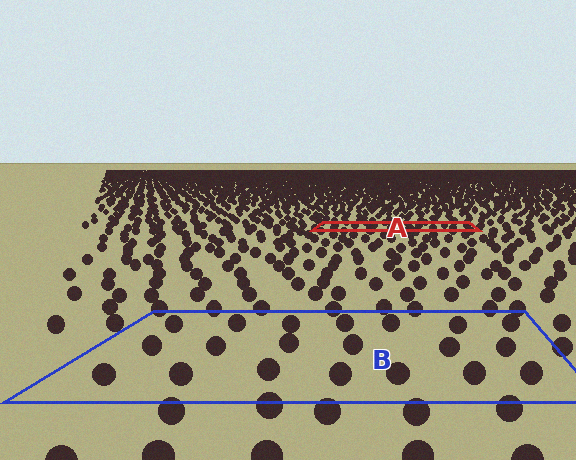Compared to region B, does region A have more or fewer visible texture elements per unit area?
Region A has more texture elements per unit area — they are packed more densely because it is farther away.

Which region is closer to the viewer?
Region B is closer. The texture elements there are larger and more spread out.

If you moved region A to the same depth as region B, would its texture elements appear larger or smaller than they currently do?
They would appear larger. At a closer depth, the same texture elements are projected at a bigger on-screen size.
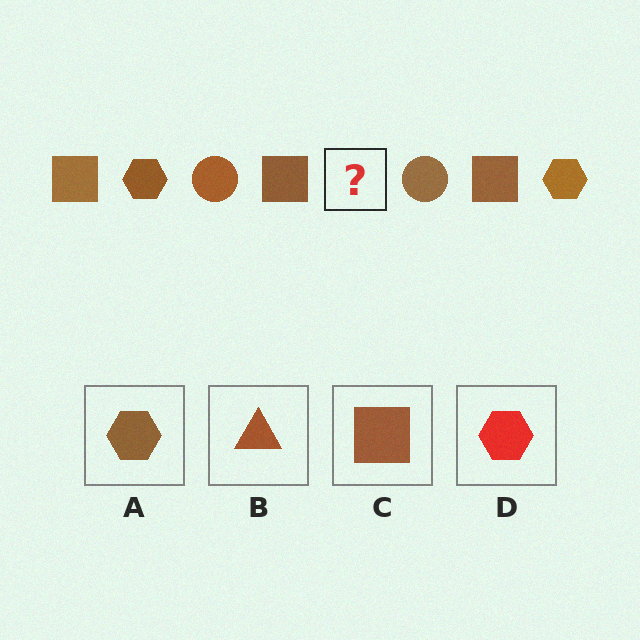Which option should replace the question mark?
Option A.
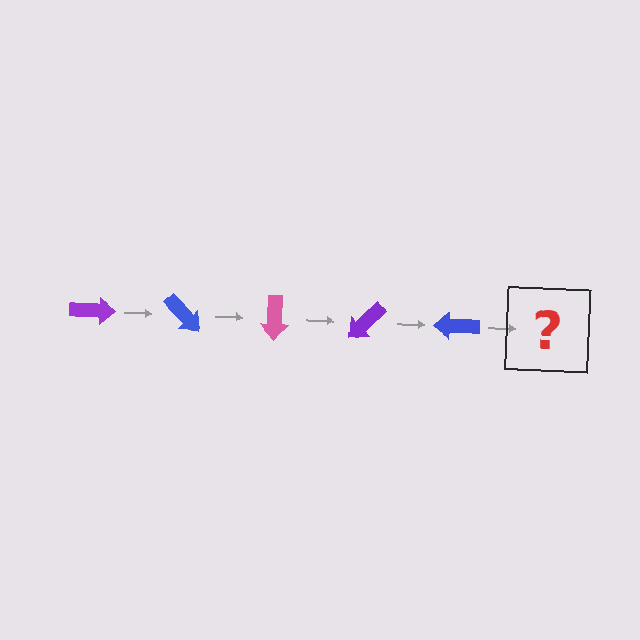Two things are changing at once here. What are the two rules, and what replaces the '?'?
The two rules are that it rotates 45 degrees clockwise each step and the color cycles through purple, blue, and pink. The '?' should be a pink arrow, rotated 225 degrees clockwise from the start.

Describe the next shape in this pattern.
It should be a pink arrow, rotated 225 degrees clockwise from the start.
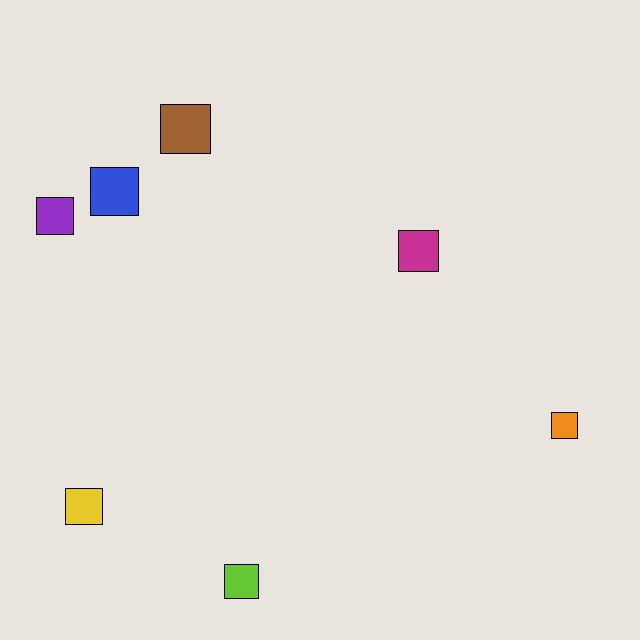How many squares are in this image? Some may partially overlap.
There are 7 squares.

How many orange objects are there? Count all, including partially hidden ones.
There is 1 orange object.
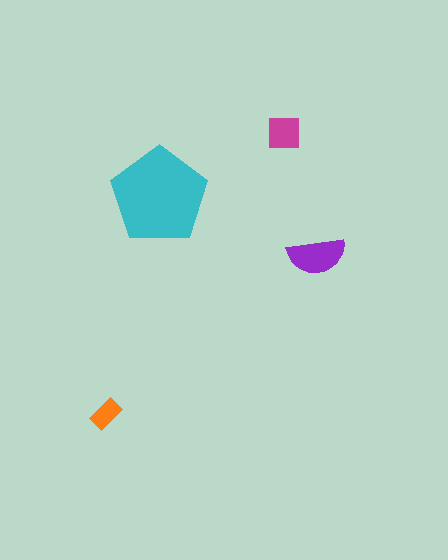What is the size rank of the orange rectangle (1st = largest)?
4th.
^^^^^^^^
Copy out only the lines beginning at the line with "How many orange" and ending at the last line of the entries. Keep them exact; drop pictures.

How many orange objects are there? Count all, including partially hidden ones.
There is 1 orange object.
What is the size rank of the orange rectangle (1st = largest)?
4th.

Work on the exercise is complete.